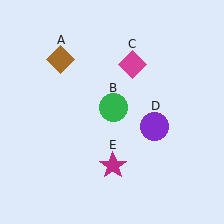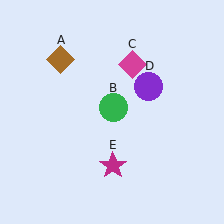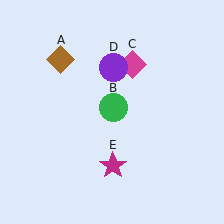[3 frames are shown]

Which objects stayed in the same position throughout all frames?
Brown diamond (object A) and green circle (object B) and magenta diamond (object C) and magenta star (object E) remained stationary.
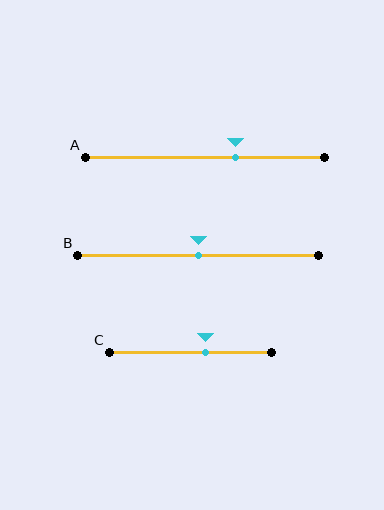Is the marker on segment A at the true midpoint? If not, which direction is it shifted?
No, the marker on segment A is shifted to the right by about 13% of the segment length.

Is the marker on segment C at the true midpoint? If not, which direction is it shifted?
No, the marker on segment C is shifted to the right by about 9% of the segment length.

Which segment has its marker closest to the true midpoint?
Segment B has its marker closest to the true midpoint.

---------------

§ Exercise task:
Quote, word for word, every line starting at the one that contains "Which segment has" and ending with the final line of the entries.

§ Expected answer:
Which segment has its marker closest to the true midpoint?
Segment B has its marker closest to the true midpoint.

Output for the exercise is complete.